### Task to complete
Each line from the one that holds "Approximately what fraction" to the end of the records is to be retyped exactly. Pictures are not part of the copy.

(Entries taken from a collection)
__________________________________________________

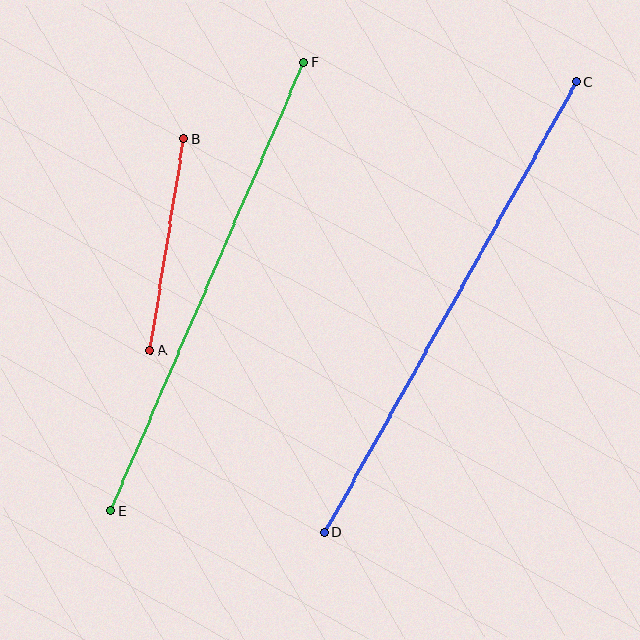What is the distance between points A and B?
The distance is approximately 214 pixels.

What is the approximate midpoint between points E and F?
The midpoint is at approximately (207, 287) pixels.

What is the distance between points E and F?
The distance is approximately 489 pixels.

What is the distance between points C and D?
The distance is approximately 516 pixels.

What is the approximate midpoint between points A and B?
The midpoint is at approximately (167, 245) pixels.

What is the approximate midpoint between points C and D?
The midpoint is at approximately (451, 307) pixels.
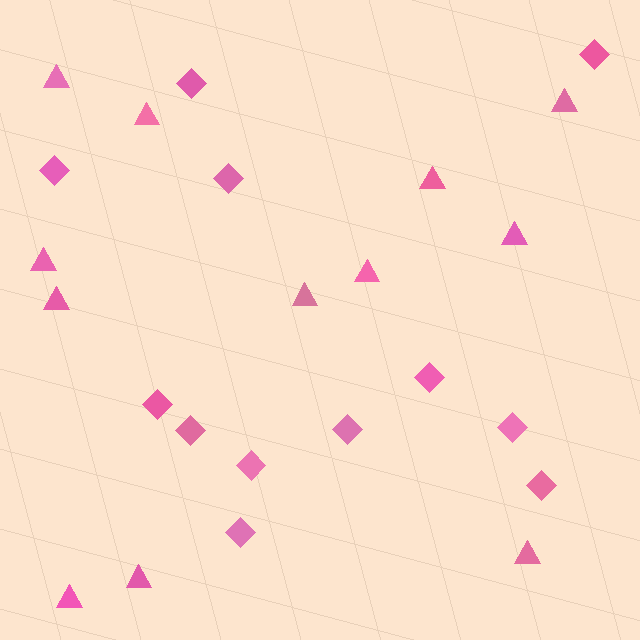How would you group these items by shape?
There are 2 groups: one group of triangles (12) and one group of diamonds (12).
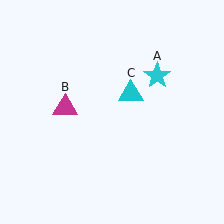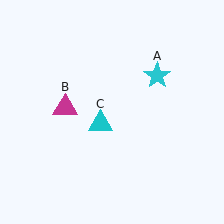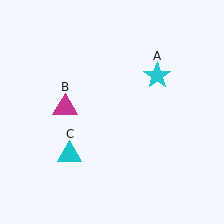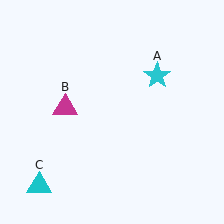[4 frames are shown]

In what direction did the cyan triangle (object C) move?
The cyan triangle (object C) moved down and to the left.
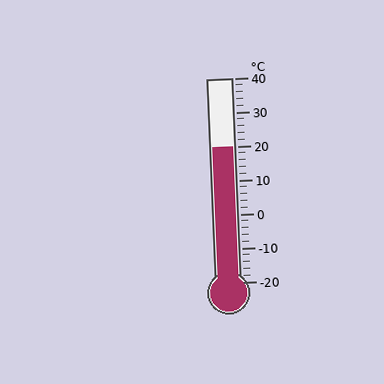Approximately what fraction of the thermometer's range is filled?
The thermometer is filled to approximately 65% of its range.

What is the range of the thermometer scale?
The thermometer scale ranges from -20°C to 40°C.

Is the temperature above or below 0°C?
The temperature is above 0°C.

__________________________________________________

### Written solution
Approximately what fraction of the thermometer's range is filled?
The thermometer is filled to approximately 65% of its range.

What is the range of the thermometer scale?
The thermometer scale ranges from -20°C to 40°C.

Is the temperature above or below 0°C?
The temperature is above 0°C.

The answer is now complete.